### DESCRIPTION OF THE TASK
Leave out all pictures. Extract exactly the lines from the one containing "What shape is on top of the orange ellipse?" through the end of the data.

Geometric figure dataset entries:
-*-*-
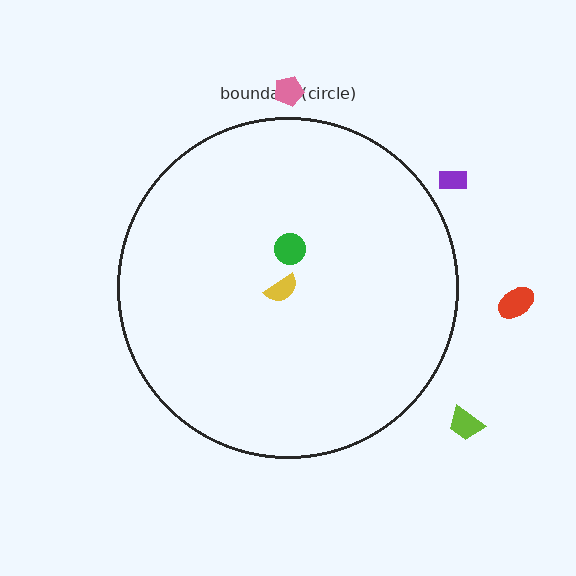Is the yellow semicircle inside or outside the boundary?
Inside.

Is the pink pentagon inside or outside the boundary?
Outside.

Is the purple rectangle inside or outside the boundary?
Outside.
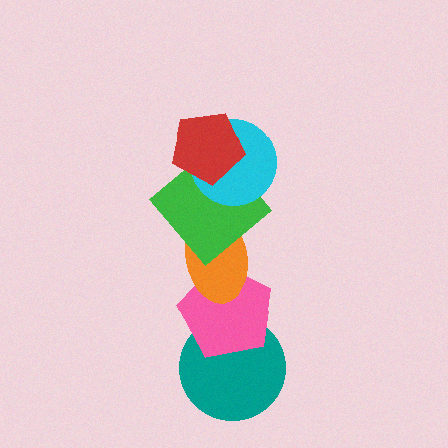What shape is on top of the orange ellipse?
The green diamond is on top of the orange ellipse.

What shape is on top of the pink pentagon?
The orange ellipse is on top of the pink pentagon.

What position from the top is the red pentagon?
The red pentagon is 1st from the top.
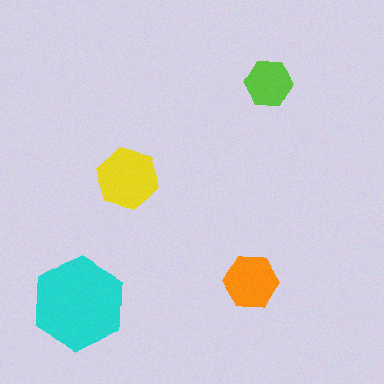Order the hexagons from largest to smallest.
the cyan one, the yellow one, the orange one, the lime one.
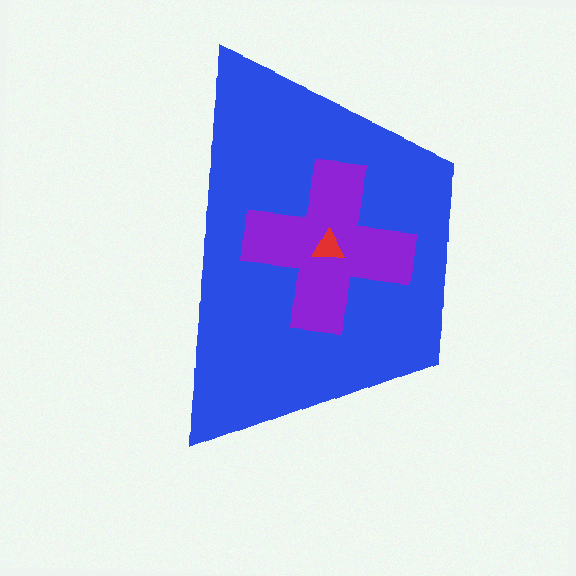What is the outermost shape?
The blue trapezoid.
-*-*-
### WRITTEN ANSWER
What shape is on top of the orange ellipse?
The green diamond is on top of the orange ellipse.

What shape is on top of the pink pentagon?
The orange ellipse is on top of the pink pentagon.

What position from the top is the red pentagon?
The red pentagon is 1st from the top.
Order the hexagons from largest to smallest.
the cyan one, the yellow one, the orange one, the lime one.
What is the outermost shape?
The blue trapezoid.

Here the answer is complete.